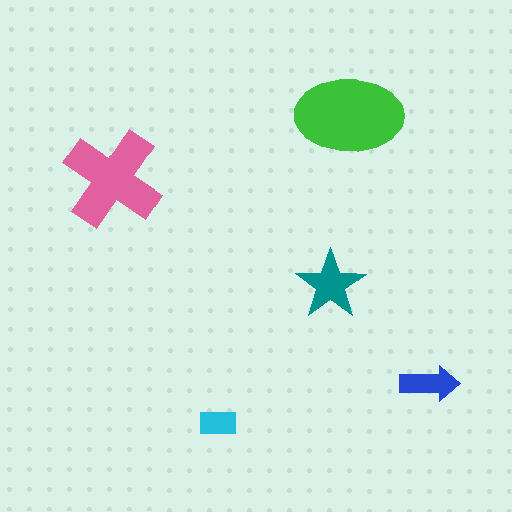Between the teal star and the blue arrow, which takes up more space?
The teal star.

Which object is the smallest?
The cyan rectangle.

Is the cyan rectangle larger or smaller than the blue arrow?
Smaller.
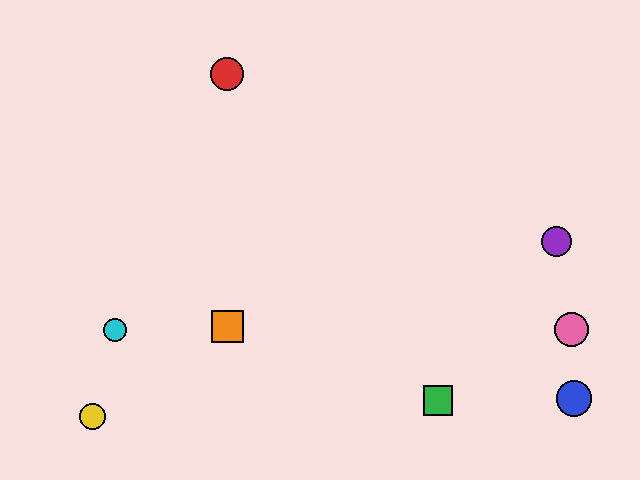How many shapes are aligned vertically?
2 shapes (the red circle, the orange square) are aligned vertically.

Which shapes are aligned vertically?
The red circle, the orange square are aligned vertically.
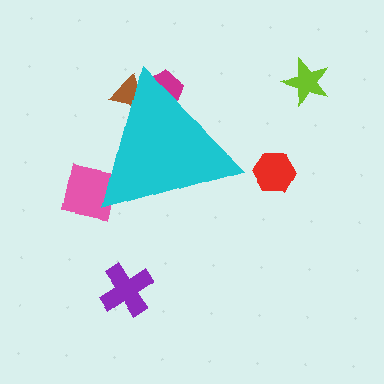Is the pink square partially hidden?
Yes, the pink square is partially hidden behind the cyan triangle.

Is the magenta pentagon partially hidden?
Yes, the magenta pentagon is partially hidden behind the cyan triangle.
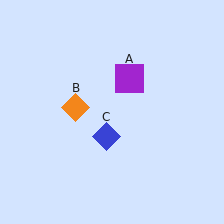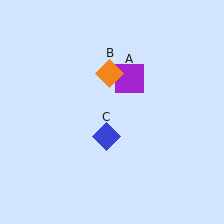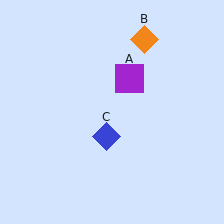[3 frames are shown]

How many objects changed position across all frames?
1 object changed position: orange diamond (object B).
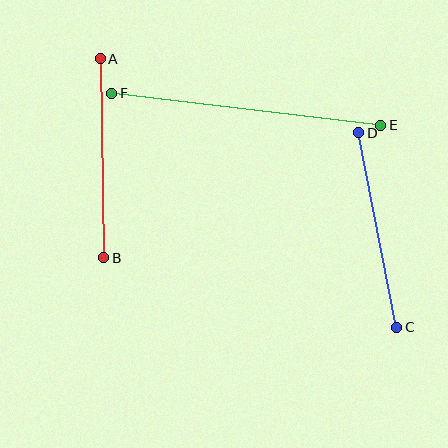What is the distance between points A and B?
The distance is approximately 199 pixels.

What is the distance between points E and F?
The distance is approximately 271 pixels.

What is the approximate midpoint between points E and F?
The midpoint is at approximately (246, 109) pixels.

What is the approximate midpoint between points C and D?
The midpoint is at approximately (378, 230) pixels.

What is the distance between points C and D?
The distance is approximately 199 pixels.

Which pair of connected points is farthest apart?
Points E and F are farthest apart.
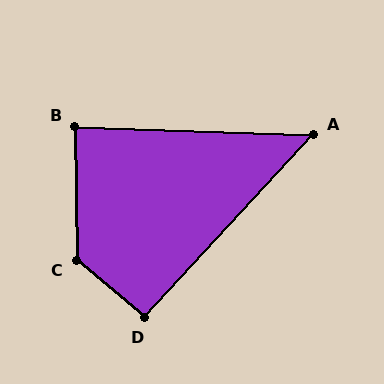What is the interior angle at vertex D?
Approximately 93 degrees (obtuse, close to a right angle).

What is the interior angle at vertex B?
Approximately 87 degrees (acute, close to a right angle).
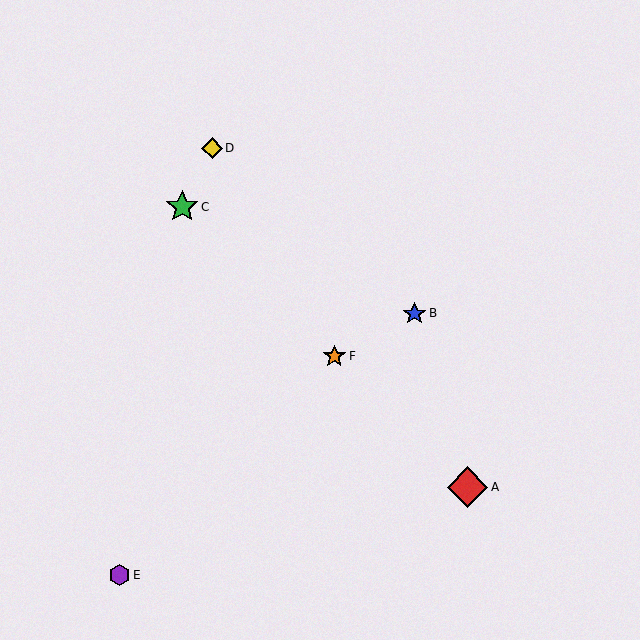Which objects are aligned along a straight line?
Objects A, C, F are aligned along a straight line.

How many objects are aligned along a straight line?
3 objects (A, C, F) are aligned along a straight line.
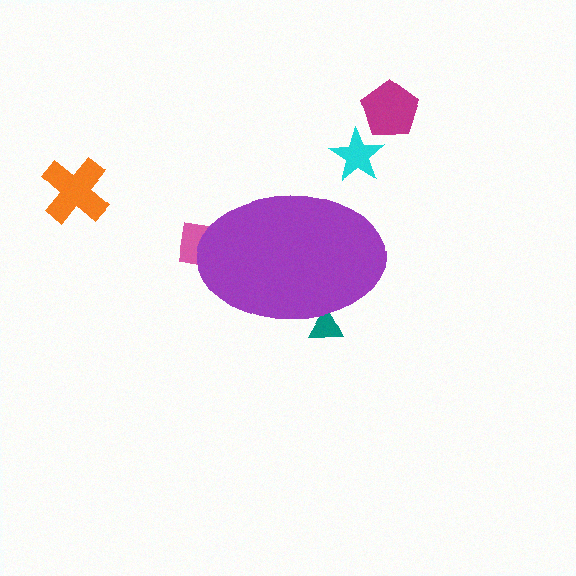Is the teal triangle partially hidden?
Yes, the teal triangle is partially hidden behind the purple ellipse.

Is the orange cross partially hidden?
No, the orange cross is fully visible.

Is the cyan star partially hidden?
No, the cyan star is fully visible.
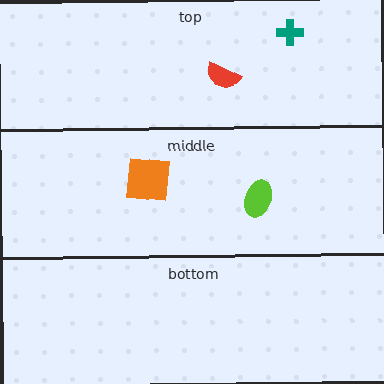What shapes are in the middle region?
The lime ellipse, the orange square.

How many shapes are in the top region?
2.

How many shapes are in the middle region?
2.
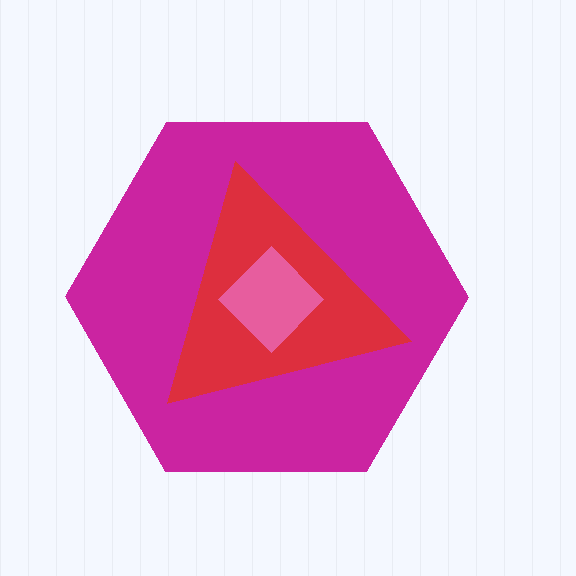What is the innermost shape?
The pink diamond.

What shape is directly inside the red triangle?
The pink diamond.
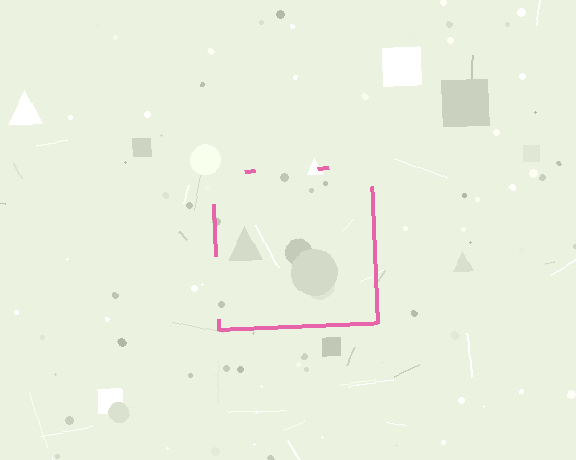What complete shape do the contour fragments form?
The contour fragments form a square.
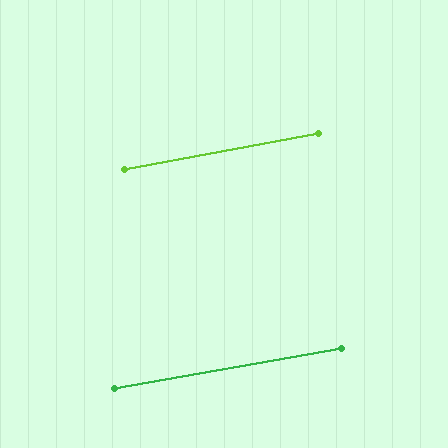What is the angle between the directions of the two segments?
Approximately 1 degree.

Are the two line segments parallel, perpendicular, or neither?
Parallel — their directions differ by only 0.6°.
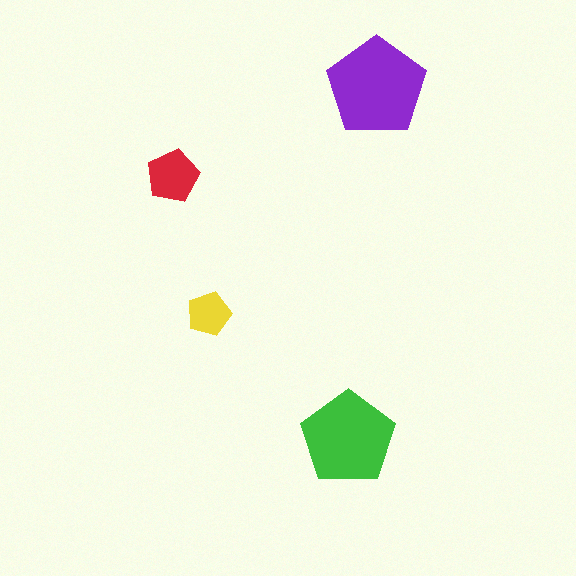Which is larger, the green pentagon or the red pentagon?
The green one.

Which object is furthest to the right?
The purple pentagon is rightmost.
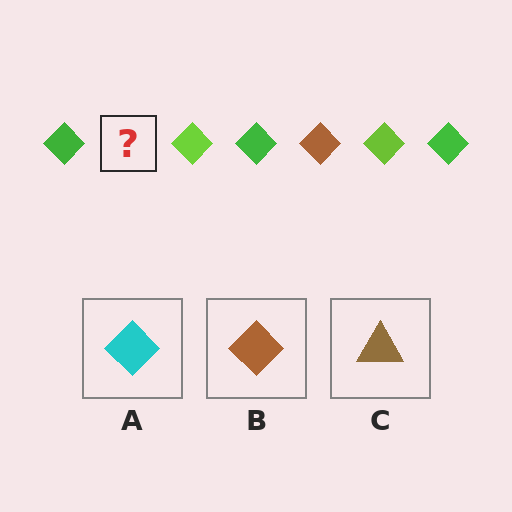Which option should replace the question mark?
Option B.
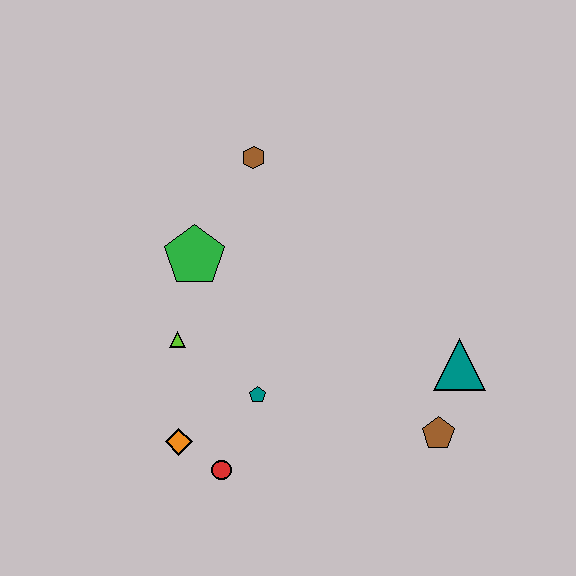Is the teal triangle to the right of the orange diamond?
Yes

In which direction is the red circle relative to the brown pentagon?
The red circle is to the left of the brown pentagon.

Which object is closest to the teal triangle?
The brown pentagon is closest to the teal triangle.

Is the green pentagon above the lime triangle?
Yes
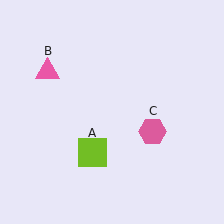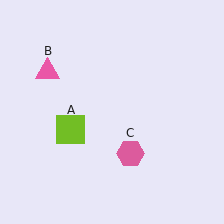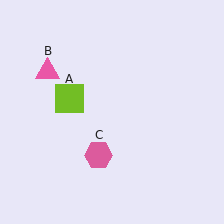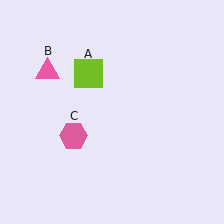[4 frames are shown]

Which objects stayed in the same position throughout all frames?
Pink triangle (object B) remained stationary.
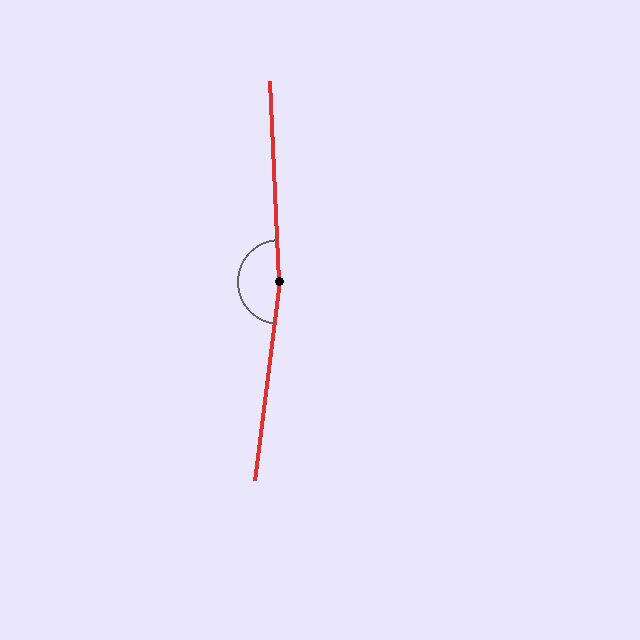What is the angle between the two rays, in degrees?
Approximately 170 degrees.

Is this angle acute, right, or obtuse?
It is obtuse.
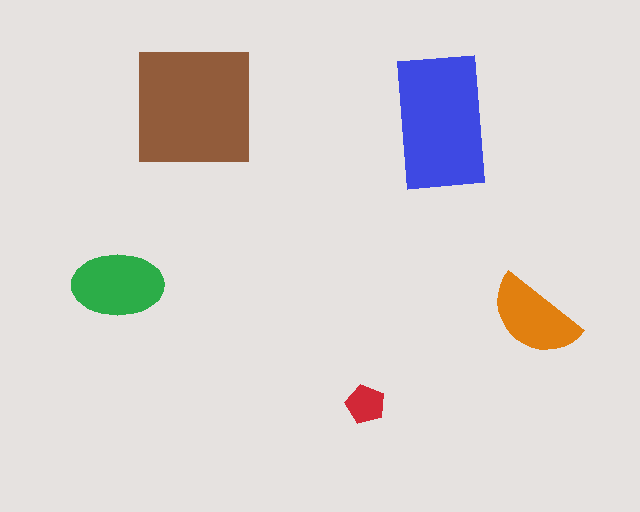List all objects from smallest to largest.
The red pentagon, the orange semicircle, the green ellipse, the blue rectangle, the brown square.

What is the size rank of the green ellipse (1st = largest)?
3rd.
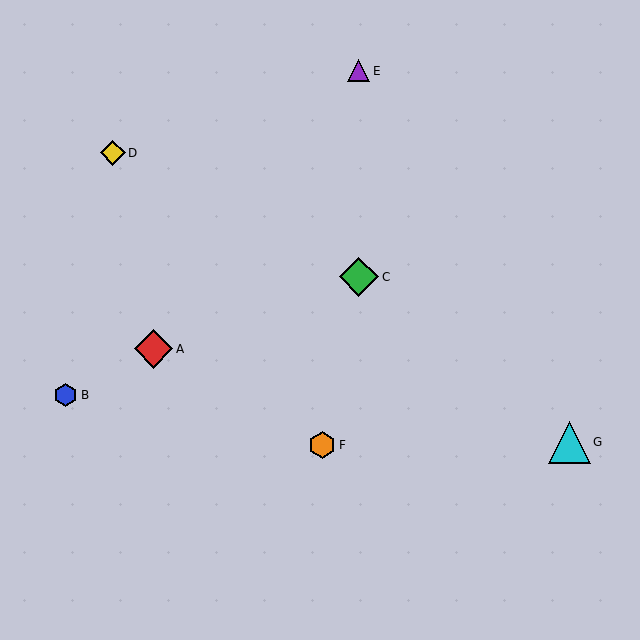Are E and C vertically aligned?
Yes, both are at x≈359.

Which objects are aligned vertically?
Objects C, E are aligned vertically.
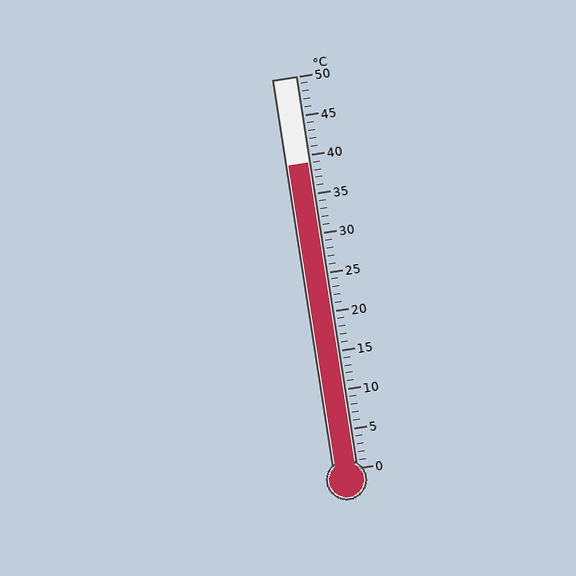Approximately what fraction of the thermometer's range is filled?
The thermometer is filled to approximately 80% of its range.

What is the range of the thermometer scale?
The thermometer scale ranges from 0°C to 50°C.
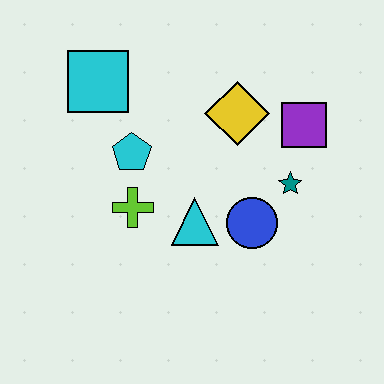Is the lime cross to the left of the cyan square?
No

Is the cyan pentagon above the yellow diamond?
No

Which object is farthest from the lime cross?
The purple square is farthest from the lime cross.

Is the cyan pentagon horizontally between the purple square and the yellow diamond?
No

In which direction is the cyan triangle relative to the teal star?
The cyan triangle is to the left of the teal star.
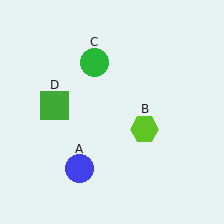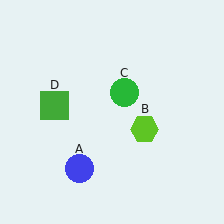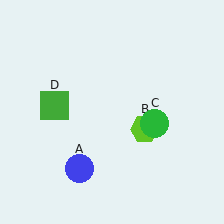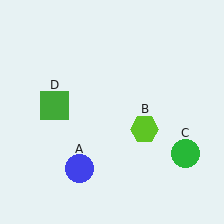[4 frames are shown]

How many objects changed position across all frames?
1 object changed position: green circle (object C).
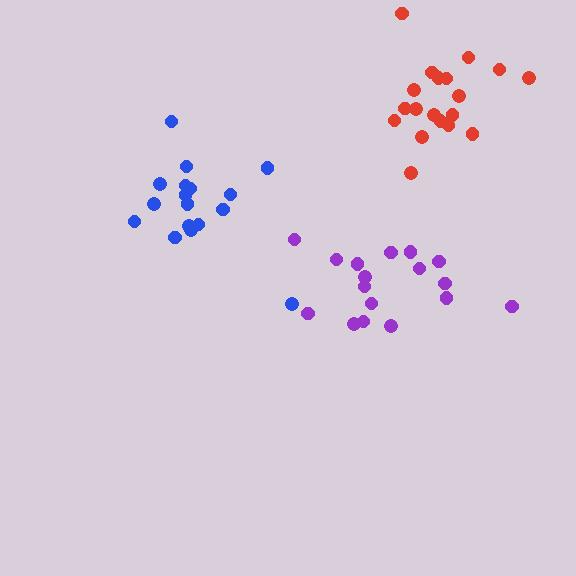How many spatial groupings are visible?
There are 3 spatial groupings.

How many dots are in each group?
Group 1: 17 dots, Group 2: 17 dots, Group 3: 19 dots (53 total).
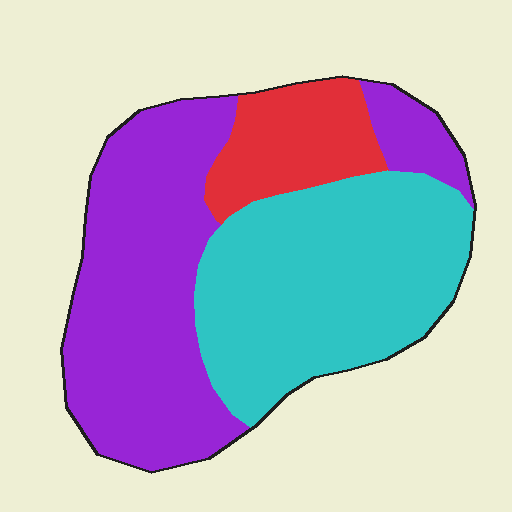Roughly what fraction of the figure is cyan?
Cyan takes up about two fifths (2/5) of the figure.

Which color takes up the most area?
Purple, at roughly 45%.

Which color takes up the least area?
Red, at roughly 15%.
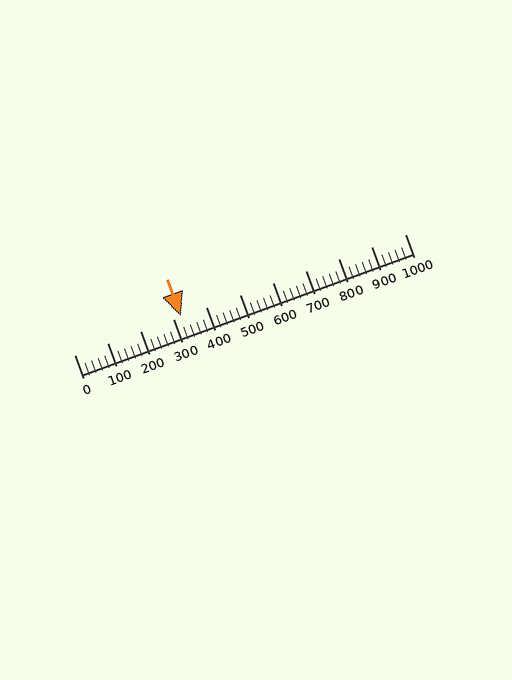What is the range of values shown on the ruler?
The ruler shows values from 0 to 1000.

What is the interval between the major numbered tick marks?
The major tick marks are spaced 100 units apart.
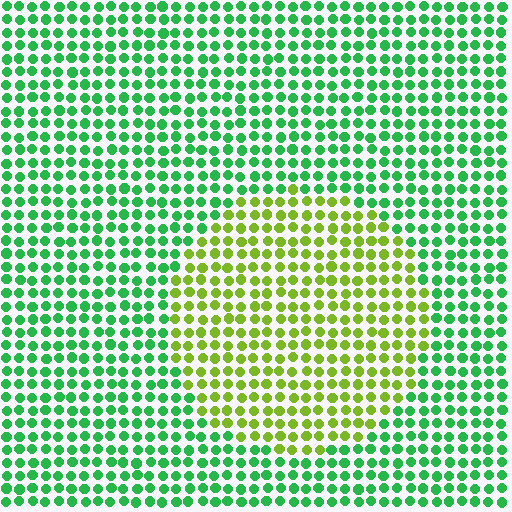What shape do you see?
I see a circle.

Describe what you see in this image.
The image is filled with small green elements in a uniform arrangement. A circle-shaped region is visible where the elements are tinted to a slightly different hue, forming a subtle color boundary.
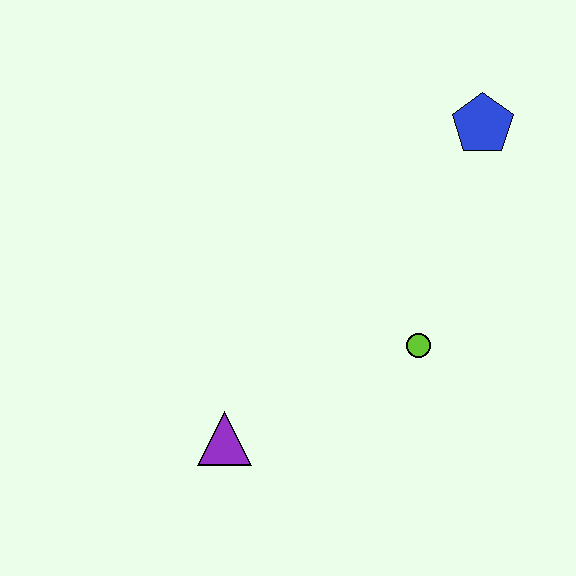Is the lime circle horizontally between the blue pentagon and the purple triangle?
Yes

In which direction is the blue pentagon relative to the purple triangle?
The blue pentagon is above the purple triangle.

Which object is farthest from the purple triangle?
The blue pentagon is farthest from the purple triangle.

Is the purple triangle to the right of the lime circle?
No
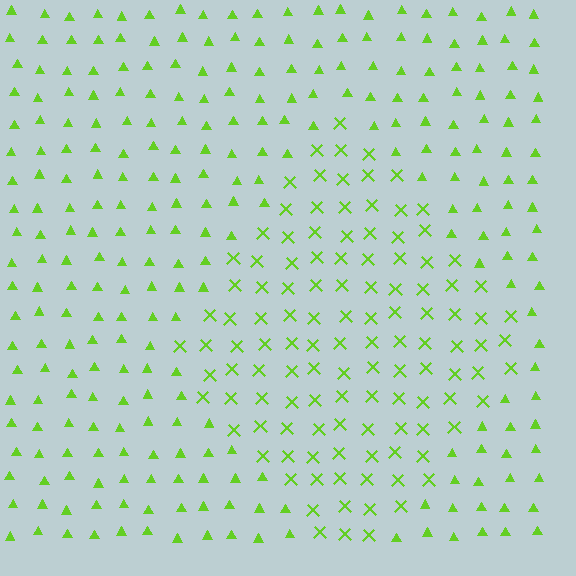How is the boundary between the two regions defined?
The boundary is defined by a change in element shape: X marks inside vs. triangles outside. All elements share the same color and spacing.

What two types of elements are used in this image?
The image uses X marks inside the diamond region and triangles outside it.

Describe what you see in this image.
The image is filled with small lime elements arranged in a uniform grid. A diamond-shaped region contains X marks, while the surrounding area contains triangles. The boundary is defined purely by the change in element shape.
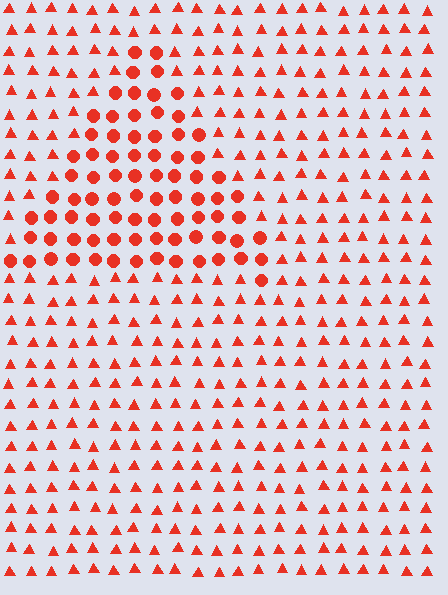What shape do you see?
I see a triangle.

EXERCISE TASK: Starting at the line that holds "Roughly what fraction of the figure is cyan?", repeat every line through the end of the listing exactly as written, skipping any picture.

FINISHED EXERCISE:
Roughly what fraction of the figure is cyan?
Cyan takes up about two fifths (2/5) of the figure.

Which color takes up the most area?
Purple, at roughly 45%.

Which color takes up the least area?
Red, at roughly 15%.
What is the range of values shown on the ruler?
The ruler shows values from 0 to 1000.

What is the interval between the major numbered tick marks?
The major tick marks are spaced 100 units apart.
What shape do you see?
I see a circle.

Describe what you see in this image.
The image is filled with small green elements in a uniform arrangement. A circle-shaped region is visible where the elements are tinted to a slightly different hue, forming a subtle color boundary.
Is the lime circle horizontally between the blue pentagon and the purple triangle?
Yes

In which direction is the blue pentagon relative to the purple triangle?
The blue pentagon is above the purple triangle.

Which object is farthest from the purple triangle?
The blue pentagon is farthest from the purple triangle.

Is the purple triangle to the right of the lime circle?
No
How is the boundary between the two regions defined?
The boundary is defined by a change in element shape: X marks inside vs. triangles outside. All elements share the same color and spacing.

What two types of elements are used in this image?
The image uses X marks inside the diamond region and triangles outside it.

Describe what you see in this image.
The image is filled with small lime elements arranged in a uniform grid. A diamond-shaped region contains X marks, while the surrounding area contains triangles. The boundary is defined purely by the change in element shape.
What shape do you see?
I see a triangle.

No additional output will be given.